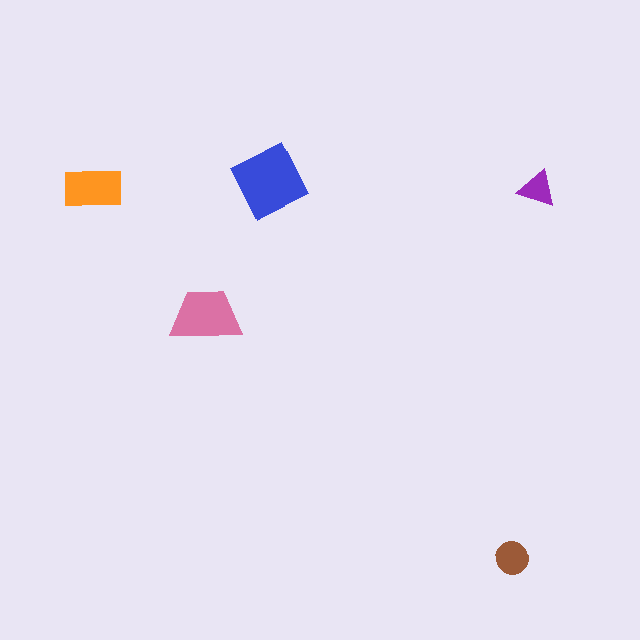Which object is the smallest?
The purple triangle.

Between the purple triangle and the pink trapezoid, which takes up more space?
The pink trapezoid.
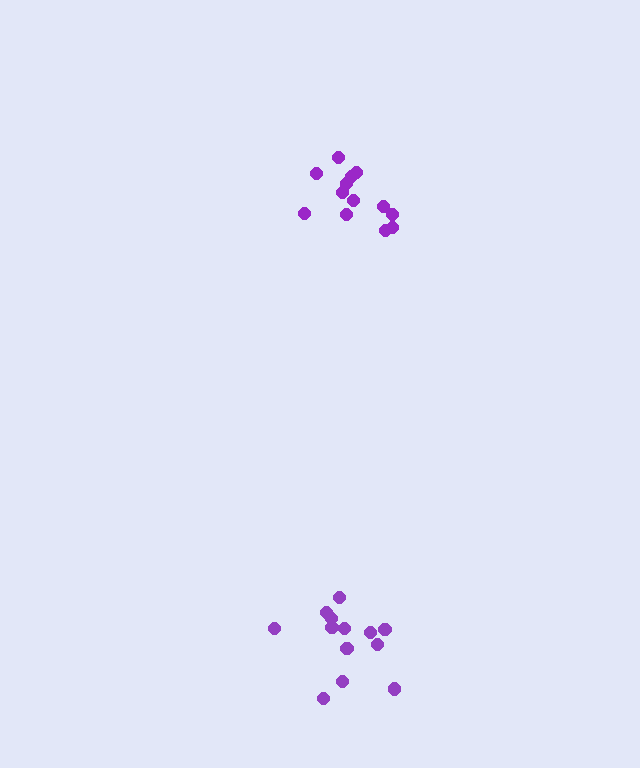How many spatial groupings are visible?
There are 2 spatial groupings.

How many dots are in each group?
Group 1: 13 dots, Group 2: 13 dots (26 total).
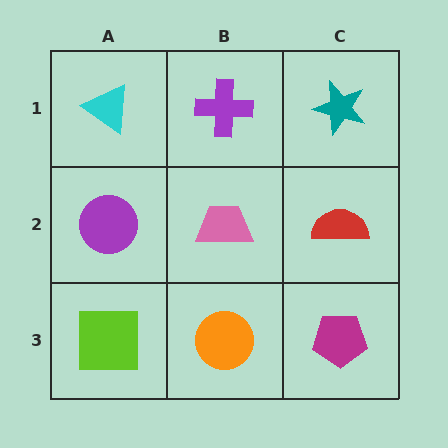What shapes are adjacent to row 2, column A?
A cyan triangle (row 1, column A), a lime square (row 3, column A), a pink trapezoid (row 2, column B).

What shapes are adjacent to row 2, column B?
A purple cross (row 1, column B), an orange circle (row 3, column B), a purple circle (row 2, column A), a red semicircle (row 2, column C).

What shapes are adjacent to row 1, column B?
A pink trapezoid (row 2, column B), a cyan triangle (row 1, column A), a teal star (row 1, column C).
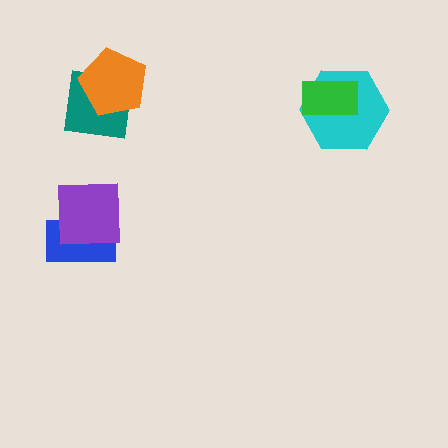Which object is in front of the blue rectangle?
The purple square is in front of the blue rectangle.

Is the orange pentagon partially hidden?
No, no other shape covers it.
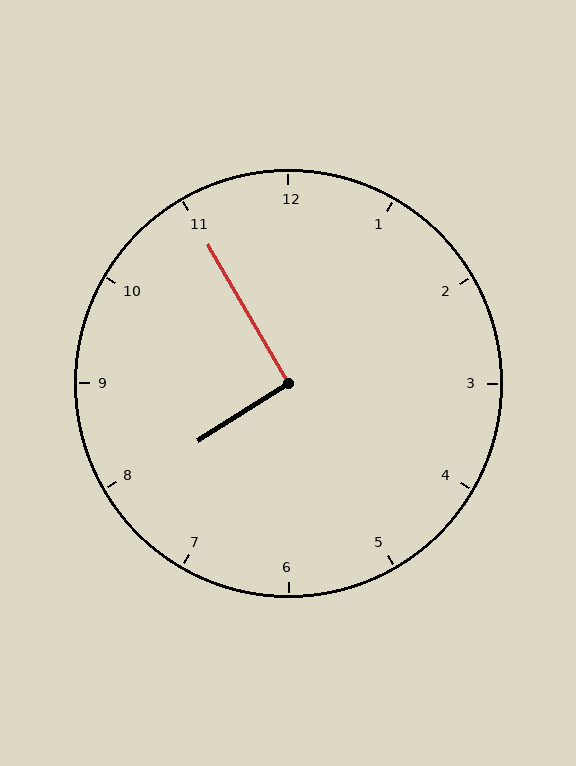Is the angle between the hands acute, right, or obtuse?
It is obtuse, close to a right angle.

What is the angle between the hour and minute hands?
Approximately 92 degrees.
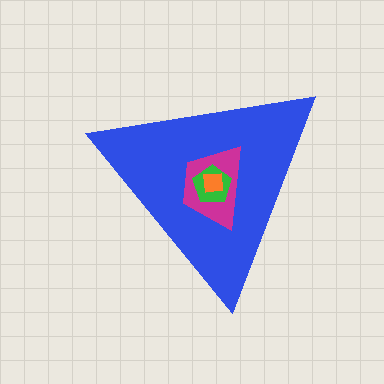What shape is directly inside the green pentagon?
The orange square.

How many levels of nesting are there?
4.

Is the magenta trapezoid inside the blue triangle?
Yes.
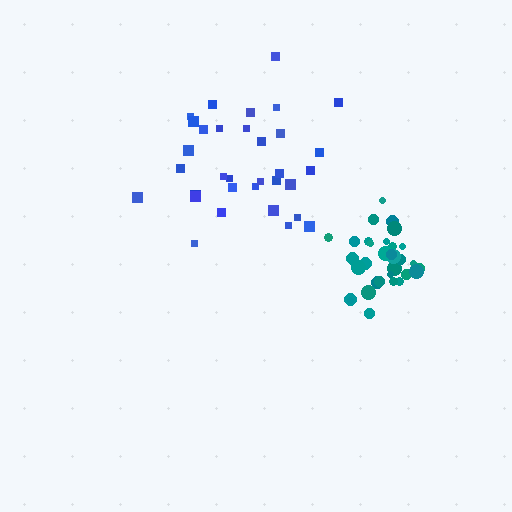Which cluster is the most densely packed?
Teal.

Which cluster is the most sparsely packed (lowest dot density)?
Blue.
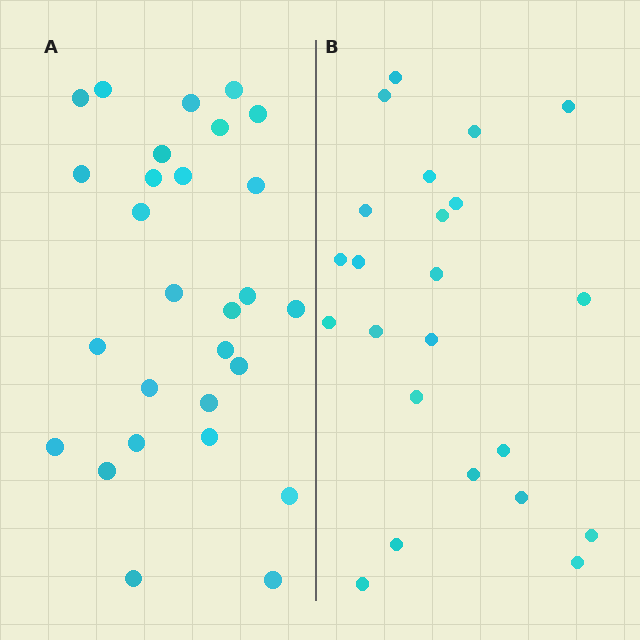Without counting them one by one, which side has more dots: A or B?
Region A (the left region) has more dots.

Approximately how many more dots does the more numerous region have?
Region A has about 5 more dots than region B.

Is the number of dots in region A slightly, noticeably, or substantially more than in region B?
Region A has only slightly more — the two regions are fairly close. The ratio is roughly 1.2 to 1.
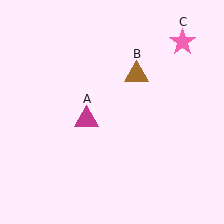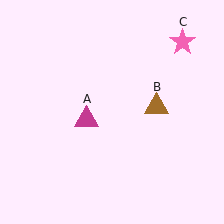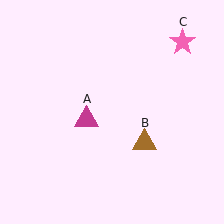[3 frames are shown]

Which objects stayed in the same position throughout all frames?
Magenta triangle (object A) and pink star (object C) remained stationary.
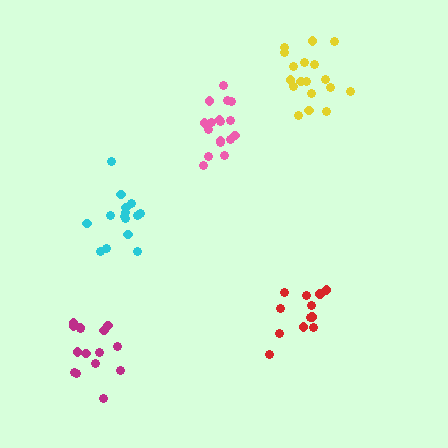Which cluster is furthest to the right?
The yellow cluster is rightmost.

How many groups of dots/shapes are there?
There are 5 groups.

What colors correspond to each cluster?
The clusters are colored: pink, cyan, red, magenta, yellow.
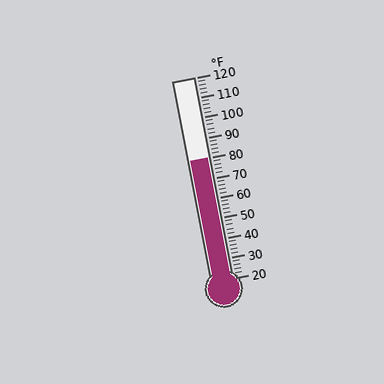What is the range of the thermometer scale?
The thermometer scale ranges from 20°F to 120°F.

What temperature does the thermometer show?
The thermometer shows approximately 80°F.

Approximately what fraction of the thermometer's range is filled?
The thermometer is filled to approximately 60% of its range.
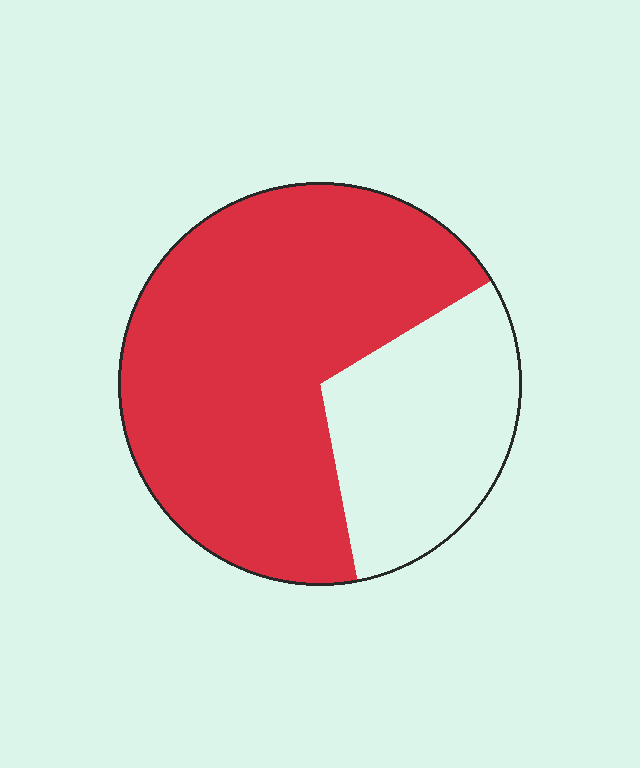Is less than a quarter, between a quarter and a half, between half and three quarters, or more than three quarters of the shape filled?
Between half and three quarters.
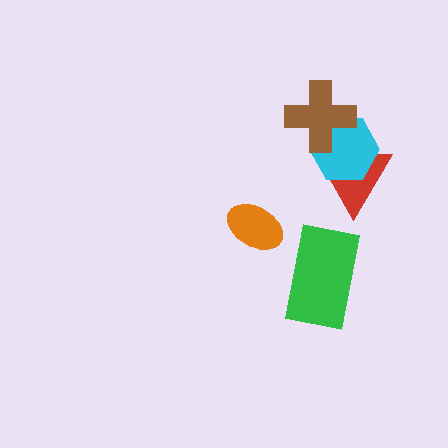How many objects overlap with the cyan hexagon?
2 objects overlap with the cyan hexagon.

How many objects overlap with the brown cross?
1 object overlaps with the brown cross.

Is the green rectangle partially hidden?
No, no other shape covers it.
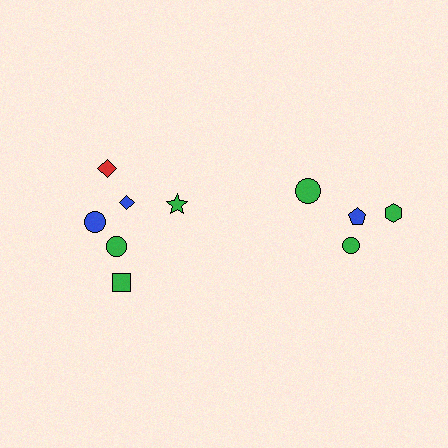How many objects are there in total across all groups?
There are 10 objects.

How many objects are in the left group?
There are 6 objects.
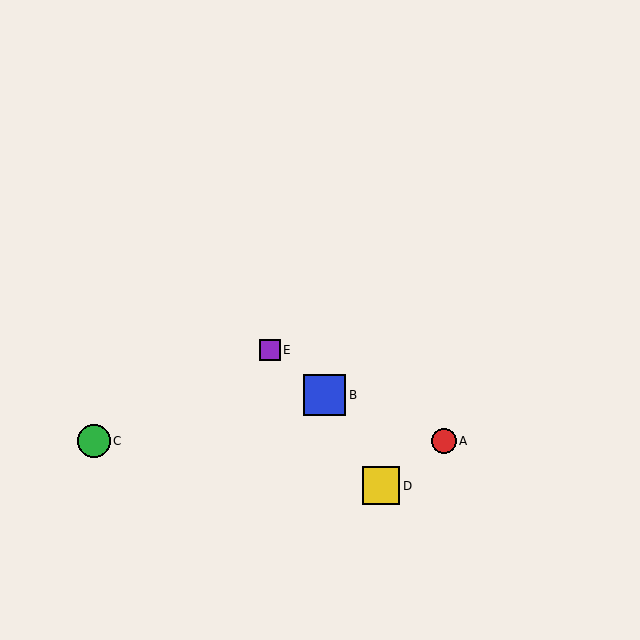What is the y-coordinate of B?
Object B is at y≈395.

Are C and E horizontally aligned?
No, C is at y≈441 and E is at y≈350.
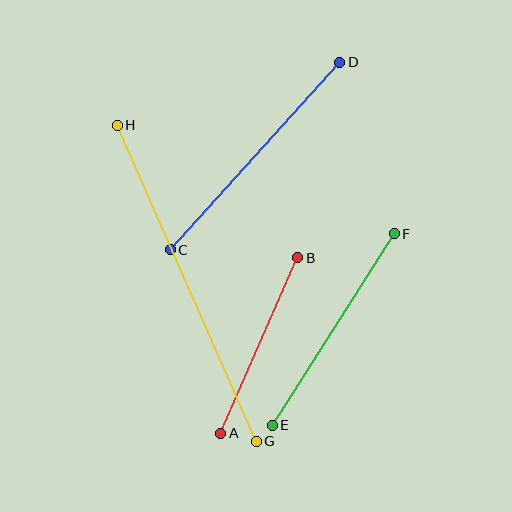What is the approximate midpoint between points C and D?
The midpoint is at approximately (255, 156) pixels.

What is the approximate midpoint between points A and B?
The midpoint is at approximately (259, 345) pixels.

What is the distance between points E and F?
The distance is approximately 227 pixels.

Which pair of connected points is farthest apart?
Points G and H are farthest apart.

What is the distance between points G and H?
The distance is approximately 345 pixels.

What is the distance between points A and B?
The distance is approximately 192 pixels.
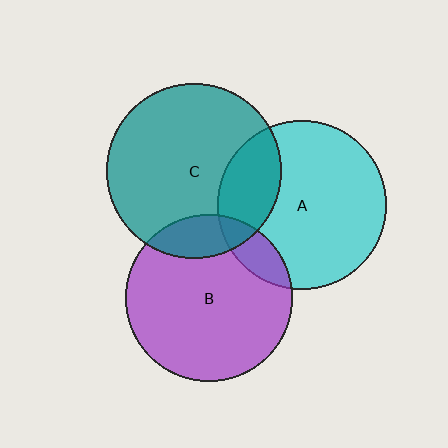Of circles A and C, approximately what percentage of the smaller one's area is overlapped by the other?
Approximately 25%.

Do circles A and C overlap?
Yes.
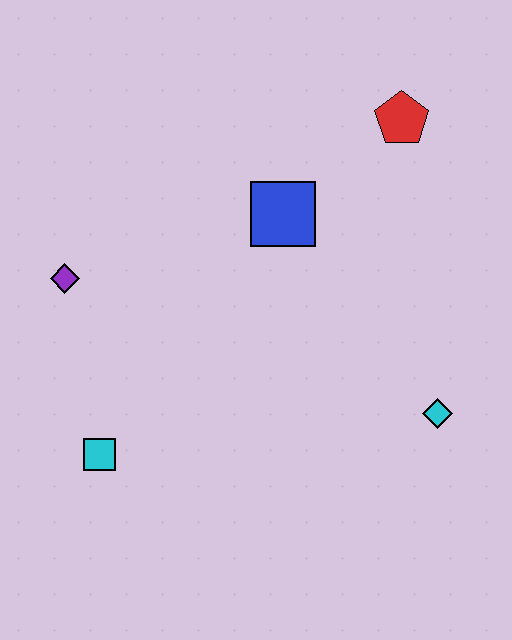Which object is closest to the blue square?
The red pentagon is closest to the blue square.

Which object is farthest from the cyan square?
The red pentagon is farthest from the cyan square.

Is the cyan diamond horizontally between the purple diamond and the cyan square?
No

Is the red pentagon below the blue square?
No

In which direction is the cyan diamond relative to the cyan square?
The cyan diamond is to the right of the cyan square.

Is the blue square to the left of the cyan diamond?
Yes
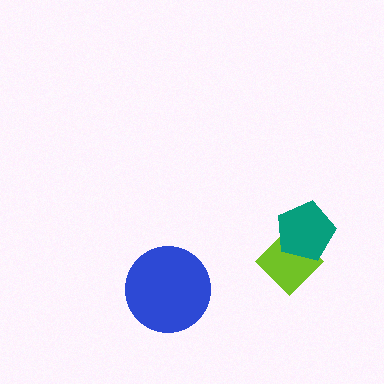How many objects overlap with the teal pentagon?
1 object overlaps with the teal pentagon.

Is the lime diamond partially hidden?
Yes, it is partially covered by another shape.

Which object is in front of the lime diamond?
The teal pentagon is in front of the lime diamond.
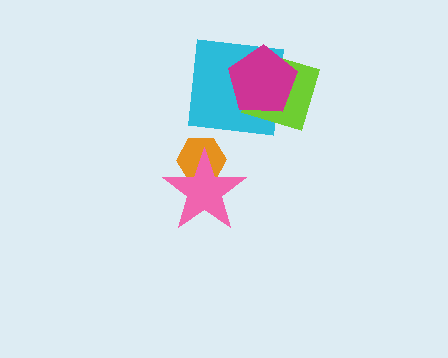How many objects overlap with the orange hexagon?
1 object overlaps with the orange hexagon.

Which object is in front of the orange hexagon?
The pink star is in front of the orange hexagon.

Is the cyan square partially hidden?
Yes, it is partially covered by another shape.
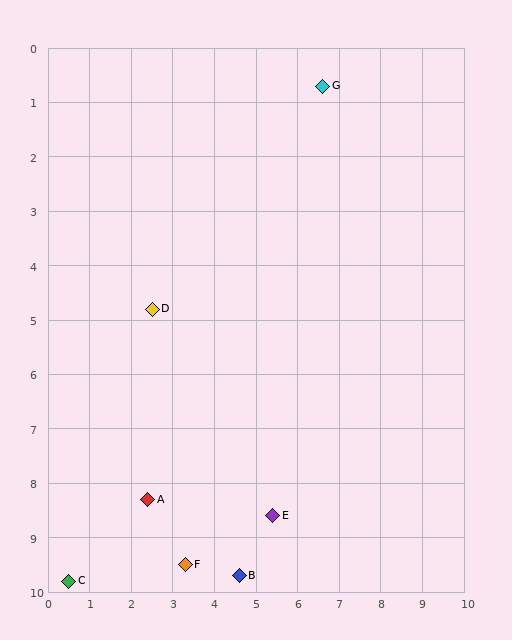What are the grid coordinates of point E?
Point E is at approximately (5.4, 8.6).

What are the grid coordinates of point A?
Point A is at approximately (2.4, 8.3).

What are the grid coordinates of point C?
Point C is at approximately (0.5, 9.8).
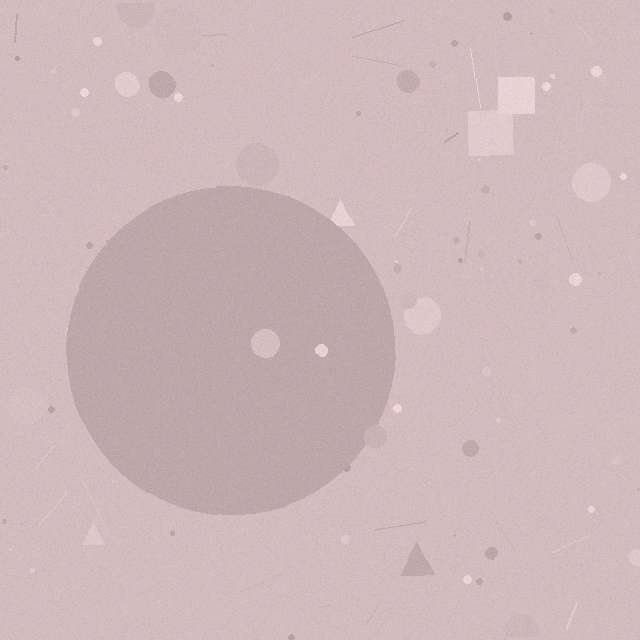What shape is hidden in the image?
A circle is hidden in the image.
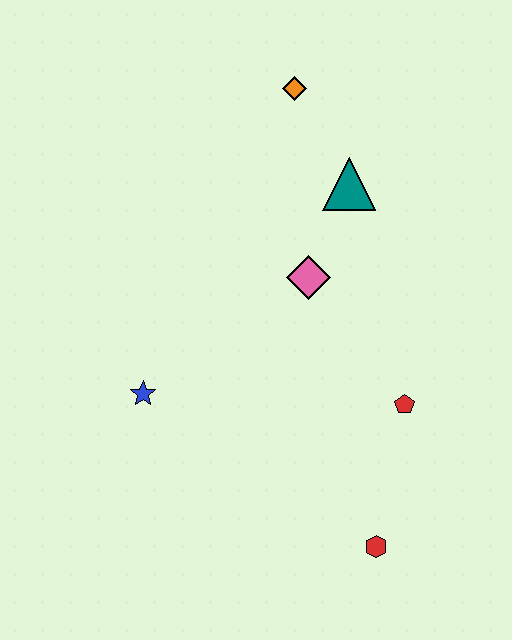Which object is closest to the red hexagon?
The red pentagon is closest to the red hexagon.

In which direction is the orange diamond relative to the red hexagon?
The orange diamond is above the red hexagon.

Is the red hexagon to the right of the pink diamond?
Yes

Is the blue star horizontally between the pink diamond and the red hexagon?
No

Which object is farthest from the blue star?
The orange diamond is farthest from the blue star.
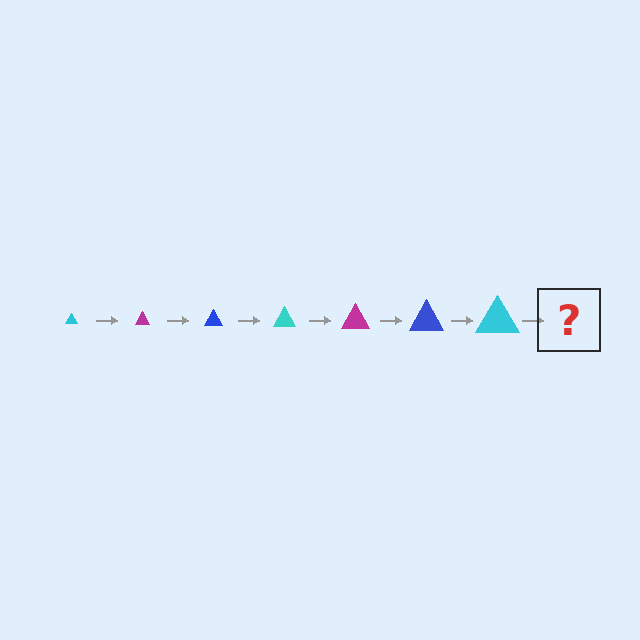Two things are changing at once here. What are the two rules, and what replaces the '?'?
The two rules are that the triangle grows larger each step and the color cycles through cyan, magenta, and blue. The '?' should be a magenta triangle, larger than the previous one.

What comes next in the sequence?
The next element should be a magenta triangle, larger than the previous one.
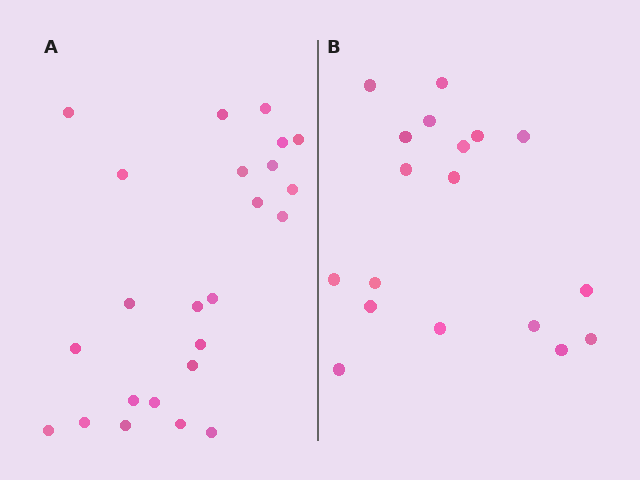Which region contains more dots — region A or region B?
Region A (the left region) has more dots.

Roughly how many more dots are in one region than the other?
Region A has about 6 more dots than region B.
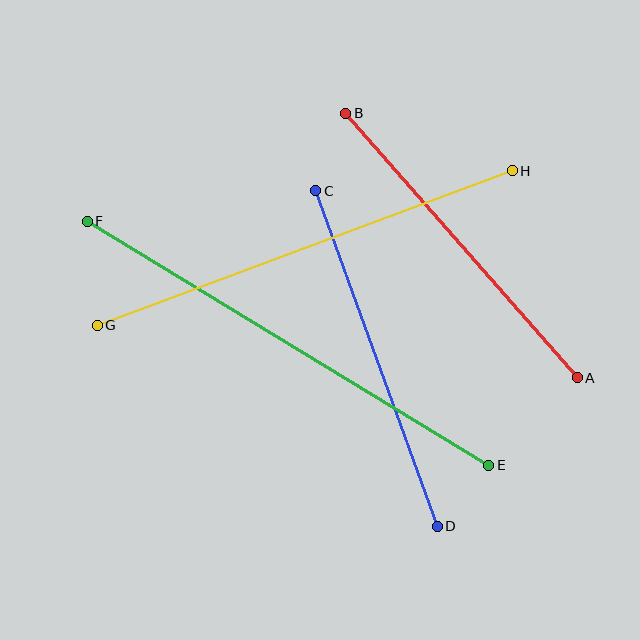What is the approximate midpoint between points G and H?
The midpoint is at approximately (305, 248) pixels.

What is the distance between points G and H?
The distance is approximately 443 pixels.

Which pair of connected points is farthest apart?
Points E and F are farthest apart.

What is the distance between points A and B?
■ ■ ■
### Problem
Extract exactly the lines from the one containing "Which region contains" through the last line of the records above, both included, and leave out the pictures.

### Exercise output
Which region contains more dots — region A or region B?
Region A (the left region) has more dots.

Roughly how many more dots are in one region than the other?
Region A has about 6 more dots than region B.
What is the approximate midpoint between points G and H?
The midpoint is at approximately (305, 248) pixels.

What is the distance between points G and H?
The distance is approximately 443 pixels.

Which pair of connected points is farthest apart?
Points E and F are farthest apart.

What is the distance between points A and B?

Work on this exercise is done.